— START Input —

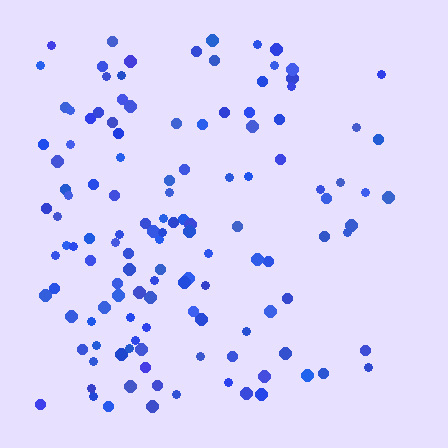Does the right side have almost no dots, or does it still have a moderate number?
Still a moderate number, just noticeably fewer than the left.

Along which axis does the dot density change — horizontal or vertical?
Horizontal.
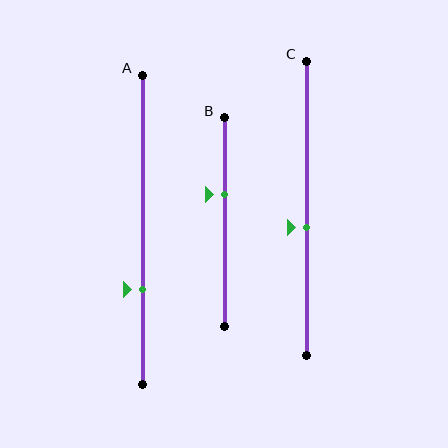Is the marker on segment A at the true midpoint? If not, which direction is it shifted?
No, the marker on segment A is shifted downward by about 19% of the segment length.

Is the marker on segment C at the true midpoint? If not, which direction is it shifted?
No, the marker on segment C is shifted downward by about 7% of the segment length.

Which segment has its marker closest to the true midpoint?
Segment C has its marker closest to the true midpoint.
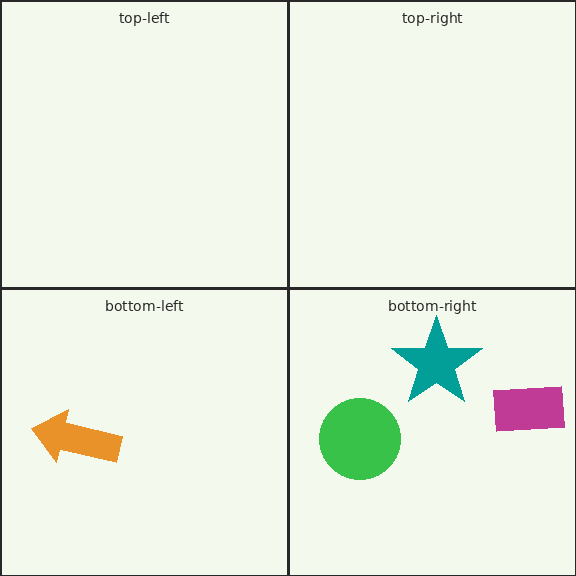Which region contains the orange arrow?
The bottom-left region.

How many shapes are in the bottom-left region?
1.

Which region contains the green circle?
The bottom-right region.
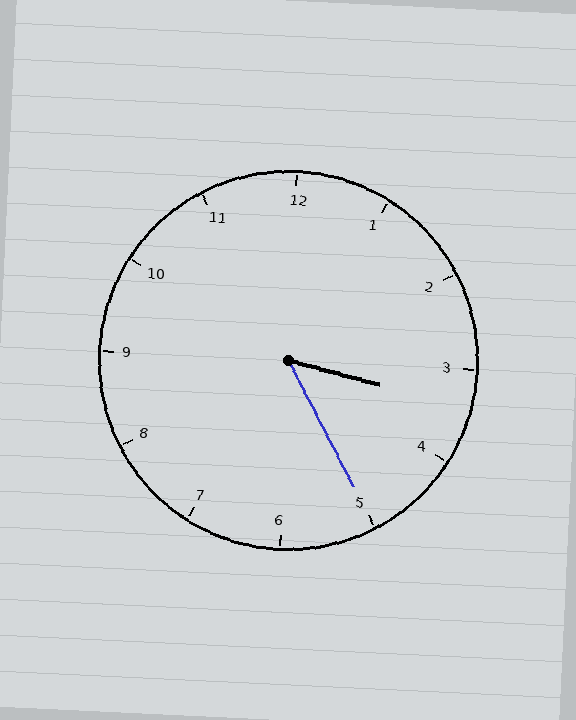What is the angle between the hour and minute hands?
Approximately 48 degrees.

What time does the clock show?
3:25.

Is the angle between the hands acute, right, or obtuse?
It is acute.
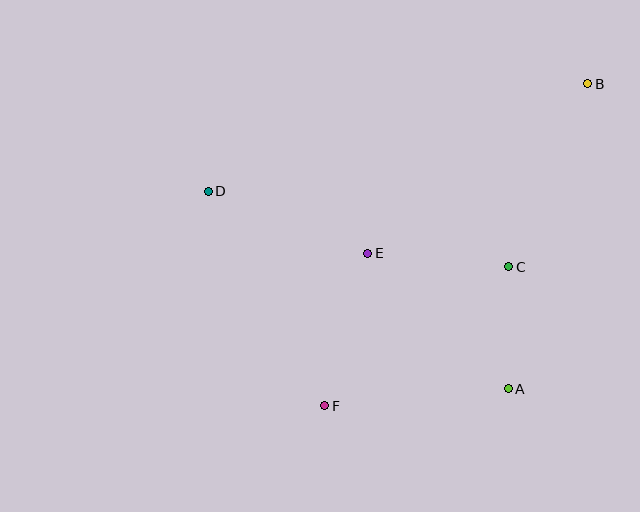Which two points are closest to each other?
Points A and C are closest to each other.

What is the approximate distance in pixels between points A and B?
The distance between A and B is approximately 315 pixels.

— END Input —

Output a faithful copy of the data, with each picture left out.

Does the right side have almost no dots, or does it still have a moderate number?
Still a moderate number, just noticeably fewer than the left.

Along which axis does the dot density change — horizontal or vertical?
Horizontal.
Is the marker on segment A at the true midpoint? If not, which direction is it shifted?
No, the marker on segment A is shifted downward by about 19% of the segment length.

Is the marker on segment C at the true midpoint? If not, which direction is it shifted?
No, the marker on segment C is shifted downward by about 7% of the segment length.

Which segment has its marker closest to the true midpoint?
Segment C has its marker closest to the true midpoint.
Which region contains the orange arrow?
The bottom-left region.

How many shapes are in the bottom-left region?
1.

Which region contains the green circle?
The bottom-right region.
What is the angle between the hour and minute hands?
Approximately 48 degrees.

What time does the clock show?
3:25.

Is the angle between the hands acute, right, or obtuse?
It is acute.
Which two points are closest to each other?
Points A and C are closest to each other.

What is the approximate distance in pixels between points A and B?
The distance between A and B is approximately 315 pixels.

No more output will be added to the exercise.